WHAT NEEDS TO BE DONE: Write the material out again in full, word for word. Do not include the pictures.

RECORDS PROVIDED:
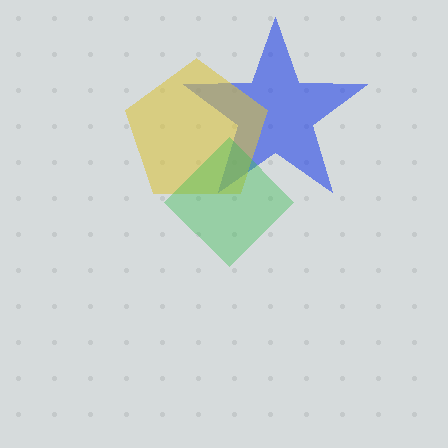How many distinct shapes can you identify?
There are 3 distinct shapes: a blue star, a yellow pentagon, a green diamond.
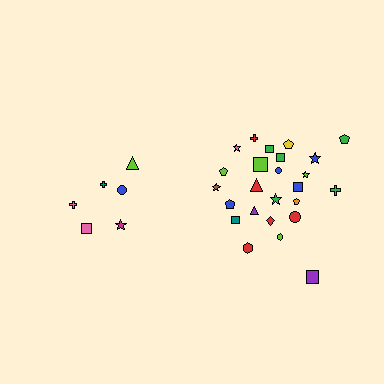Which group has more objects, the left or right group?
The right group.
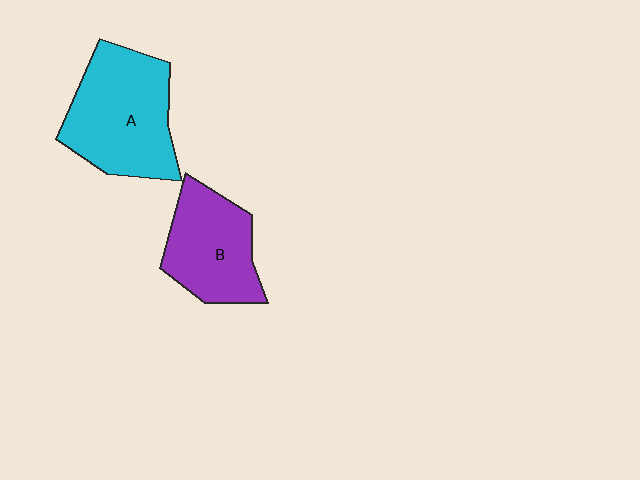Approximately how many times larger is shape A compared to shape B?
Approximately 1.3 times.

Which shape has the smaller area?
Shape B (purple).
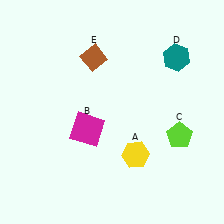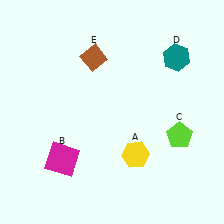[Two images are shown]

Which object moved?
The magenta square (B) moved down and to the left.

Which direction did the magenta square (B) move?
The magenta square (B) moved down and to the left.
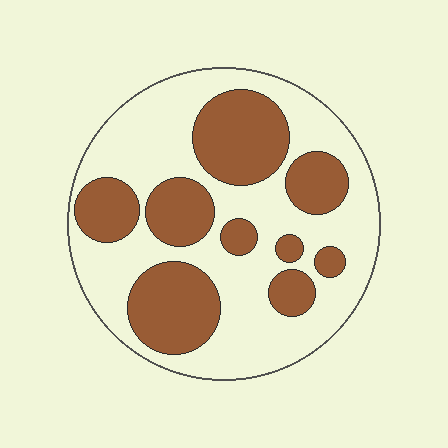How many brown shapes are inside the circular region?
9.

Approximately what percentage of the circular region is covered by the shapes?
Approximately 40%.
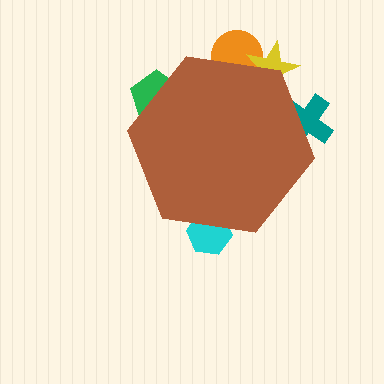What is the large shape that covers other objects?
A brown hexagon.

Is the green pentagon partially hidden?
Yes, the green pentagon is partially hidden behind the brown hexagon.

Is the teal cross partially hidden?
Yes, the teal cross is partially hidden behind the brown hexagon.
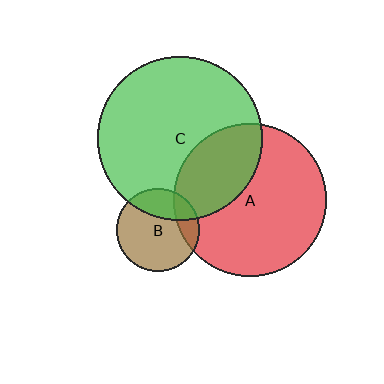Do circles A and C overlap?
Yes.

SOLUTION TO THE EXERCISE:
How many distinct shapes can you identify?
There are 3 distinct shapes: a blue star, a yellow pentagon, a green diamond.
Which group has more objects, the left or right group?
The right group.
Approximately how many times larger is shape A compared to shape B?
Approximately 1.3 times.

Which shape has the smaller area?
Shape B (purple).
[Two images are shown]

Which object moved?
The magenta square (B) moved down and to the left.

Which direction did the magenta square (B) move?
The magenta square (B) moved down and to the left.
How many brown shapes are inside the circular region?
9.

Approximately what percentage of the circular region is covered by the shapes?
Approximately 40%.
What is the large shape that covers other objects?
A brown hexagon.

Is the green pentagon partially hidden?
Yes, the green pentagon is partially hidden behind the brown hexagon.

Is the teal cross partially hidden?
Yes, the teal cross is partially hidden behind the brown hexagon.
Do circles A and C overlap?
Yes.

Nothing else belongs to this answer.